> **Description of the task**
Each record that comes next should be output exactly; pictures do not belong in the copy.

> **Data to use**

◆ ◆ ◆ ◆

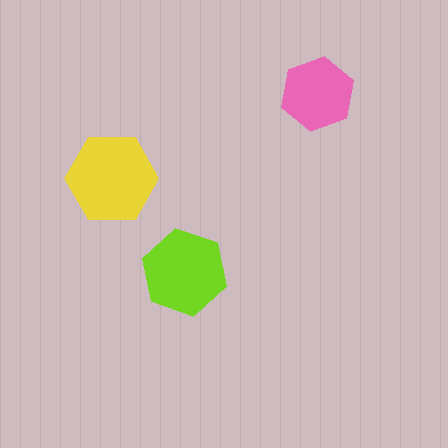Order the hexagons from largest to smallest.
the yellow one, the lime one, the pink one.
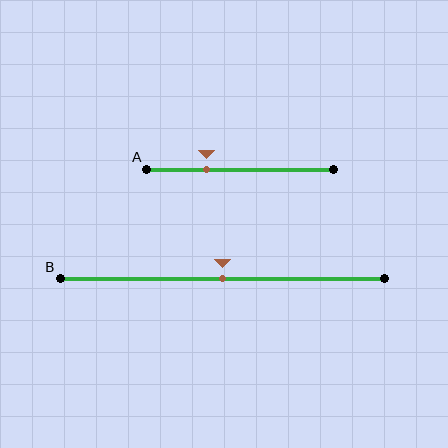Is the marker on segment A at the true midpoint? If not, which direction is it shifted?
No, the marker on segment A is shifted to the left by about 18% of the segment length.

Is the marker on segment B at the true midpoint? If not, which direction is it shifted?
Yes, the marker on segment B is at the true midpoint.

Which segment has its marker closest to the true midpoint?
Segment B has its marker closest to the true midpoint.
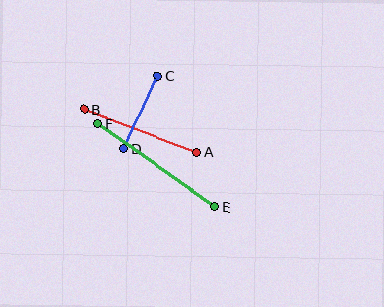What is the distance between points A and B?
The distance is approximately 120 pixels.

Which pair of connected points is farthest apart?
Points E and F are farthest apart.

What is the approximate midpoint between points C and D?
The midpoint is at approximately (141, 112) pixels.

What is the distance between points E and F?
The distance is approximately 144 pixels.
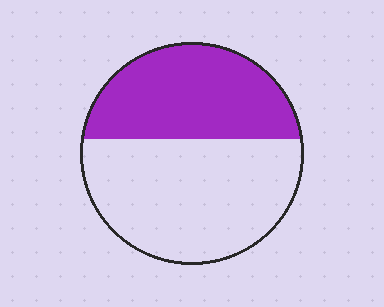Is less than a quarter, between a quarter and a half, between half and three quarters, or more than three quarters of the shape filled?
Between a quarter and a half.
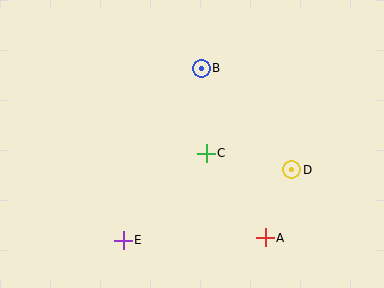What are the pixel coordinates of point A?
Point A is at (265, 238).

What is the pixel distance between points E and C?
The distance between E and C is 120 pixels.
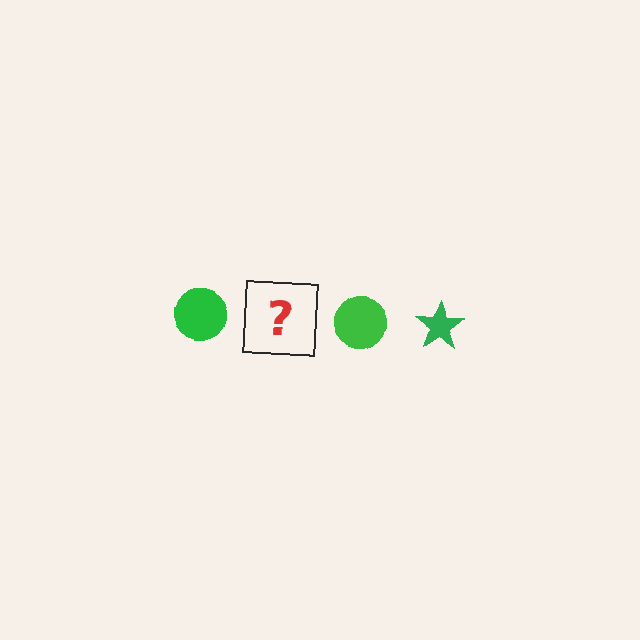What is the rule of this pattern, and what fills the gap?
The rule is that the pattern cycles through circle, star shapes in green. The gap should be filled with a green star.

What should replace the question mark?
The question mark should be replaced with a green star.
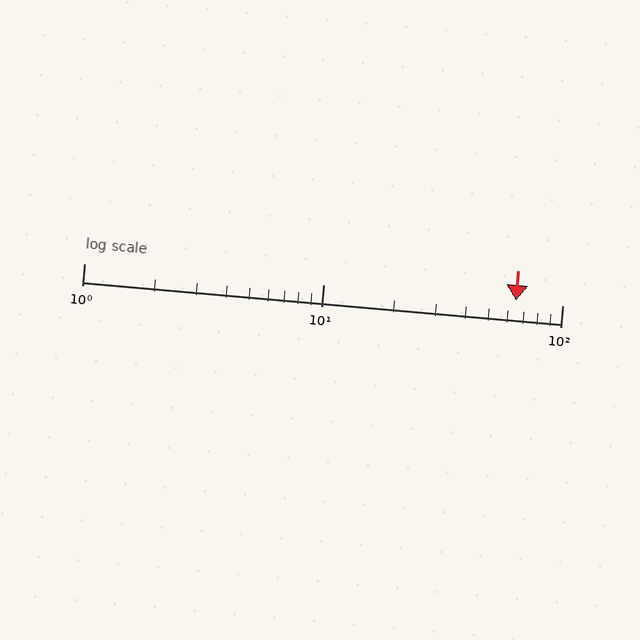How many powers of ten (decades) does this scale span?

◆ ◆ ◆ ◆

> **Final answer**
Order the hexagons from largest to smallest.
the yellow one, the lime one, the pink one.
Is the marker on segment A at the true midpoint? If not, which direction is it shifted?
No, the marker on segment A is shifted to the left by about 18% of the segment length.

Is the marker on segment B at the true midpoint? If not, which direction is it shifted?
Yes, the marker on segment B is at the true midpoint.

Which segment has its marker closest to the true midpoint?
Segment B has its marker closest to the true midpoint.
What is the distance between points A and B?
The distance is approximately 120 pixels.

Which pair of connected points is farthest apart?
Points E and F are farthest apart.

What is the approximate midpoint between points C and D?
The midpoint is at approximately (141, 112) pixels.

What is the distance between points E and F?
The distance is approximately 144 pixels.
Is less than a quarter, between a quarter and a half, between half and three quarters, or more than three quarters of the shape filled?
Between a quarter and a half.
What are the pixel coordinates of point A?
Point A is at (265, 238).

What is the pixel distance between points E and C?
The distance between E and C is 120 pixels.
What is the rule of this pattern, and what fills the gap?
The rule is that the pattern cycles through circle, star shapes in green. The gap should be filled with a green star.

What should replace the question mark?
The question mark should be replaced with a green star.
How many powers of ten (decades) does this scale span?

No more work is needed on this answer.